• WORK TO BE COMPLETED: Below is a listing; write it out exactly and drop any images from it.
++++++++
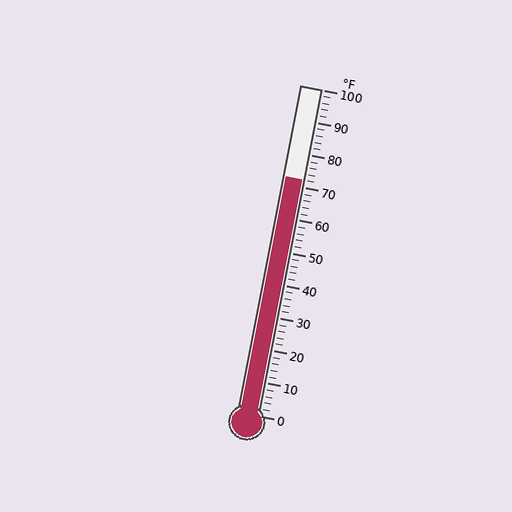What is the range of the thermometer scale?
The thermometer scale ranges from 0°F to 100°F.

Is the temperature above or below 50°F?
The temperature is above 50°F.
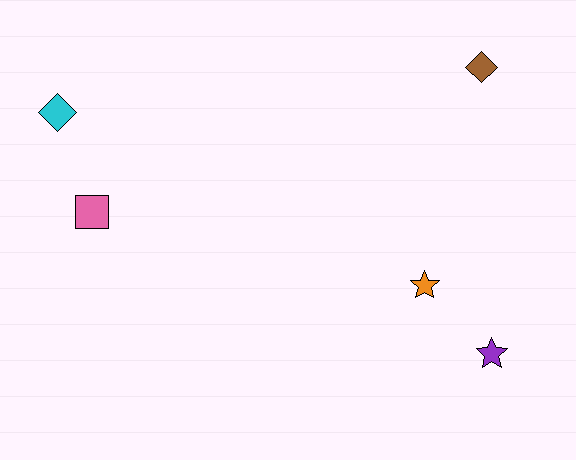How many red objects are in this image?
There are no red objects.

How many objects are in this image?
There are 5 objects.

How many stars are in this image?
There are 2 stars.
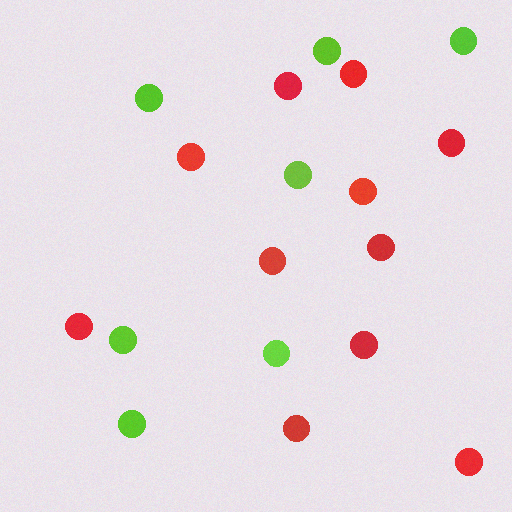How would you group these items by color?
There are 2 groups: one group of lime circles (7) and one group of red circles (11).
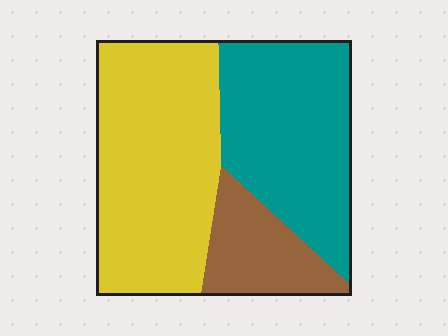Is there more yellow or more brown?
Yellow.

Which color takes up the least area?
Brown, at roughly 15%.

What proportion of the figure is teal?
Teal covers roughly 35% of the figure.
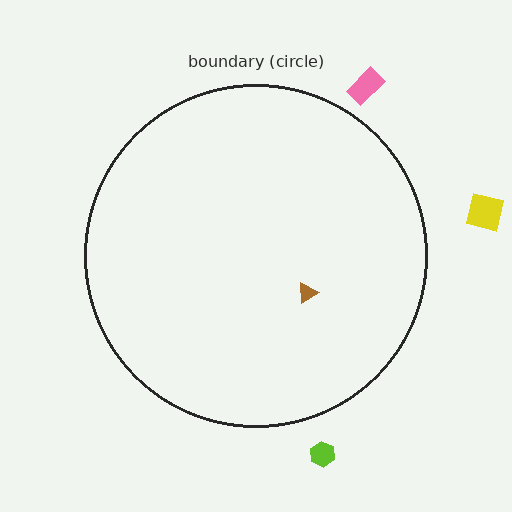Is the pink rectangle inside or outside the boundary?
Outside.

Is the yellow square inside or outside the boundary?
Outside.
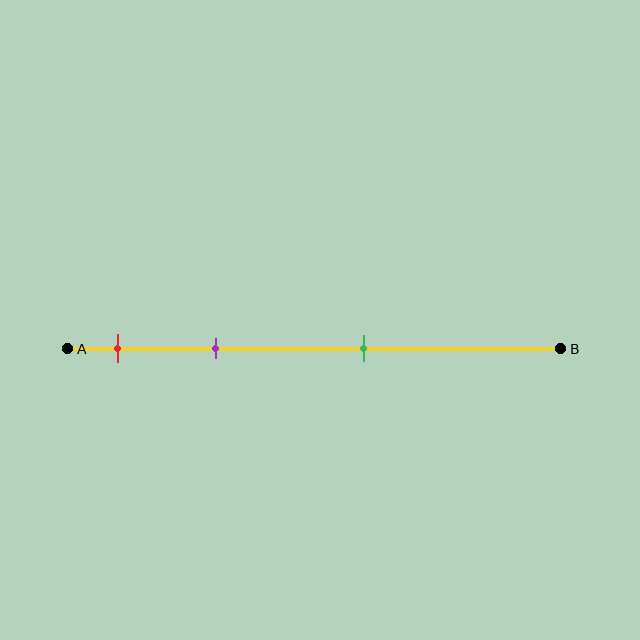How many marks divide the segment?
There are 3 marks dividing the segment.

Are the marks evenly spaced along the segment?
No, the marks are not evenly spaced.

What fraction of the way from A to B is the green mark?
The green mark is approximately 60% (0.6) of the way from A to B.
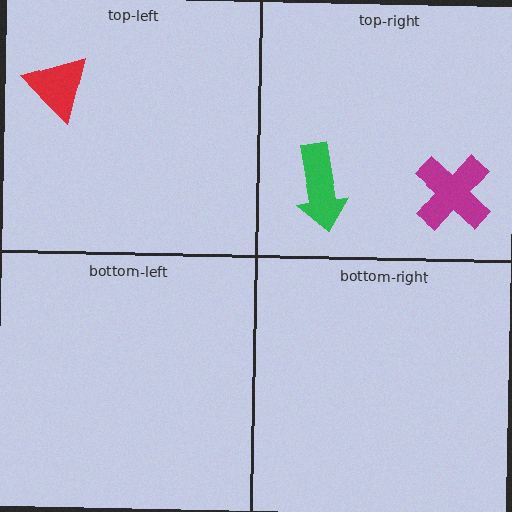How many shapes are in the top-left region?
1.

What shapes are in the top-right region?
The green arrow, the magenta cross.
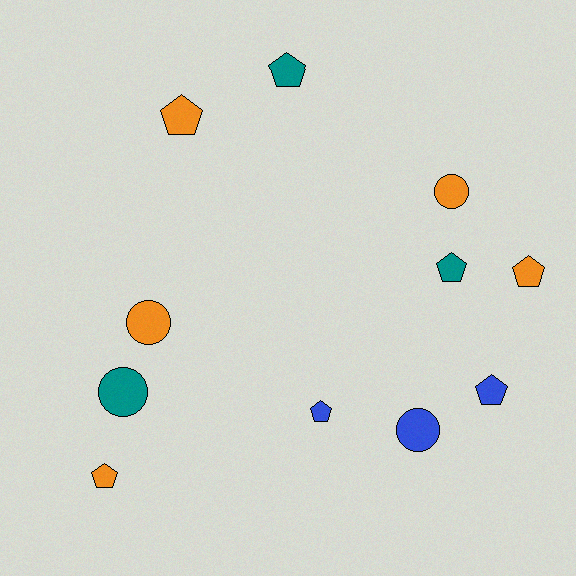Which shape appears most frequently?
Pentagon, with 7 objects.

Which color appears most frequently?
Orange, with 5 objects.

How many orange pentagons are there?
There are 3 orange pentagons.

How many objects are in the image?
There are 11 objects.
++++++++
• REPLY TO THE EXERCISE:
What is the range of the thermometer scale?
The thermometer scale ranges from 0°F to 100°F.

Is the temperature above or below 50°F?
The temperature is above 50°F.
How many red objects are in this image?
There are no red objects.

How many objects are in this image?
There are 5 objects.

How many stars are in this image?
There are 2 stars.
How would you group these items by color?
There are 2 groups: one group of lime circles (7) and one group of red circles (11).
Is there more yellow or more brown?
Yellow.

Which color takes up the least area?
Brown, at roughly 15%.

What proportion of the figure is teal?
Teal covers roughly 35% of the figure.
Is the pink rectangle inside or outside the boundary?
Outside.

Is the yellow square inside or outside the boundary?
Outside.
How many marks divide the segment?
There are 3 marks dividing the segment.

Are the marks evenly spaced along the segment?
No, the marks are not evenly spaced.

What fraction of the way from A to B is the green mark?
The green mark is approximately 60% (0.6) of the way from A to B.
How many shapes are in the top-left region?
1.

What shapes are in the top-right region?
The green arrow, the magenta cross.
Which shape appears most frequently?
Pentagon, with 7 objects.

Which color appears most frequently?
Orange, with 5 objects.

How many orange pentagons are there?
There are 3 orange pentagons.

How many objects are in the image?
There are 11 objects.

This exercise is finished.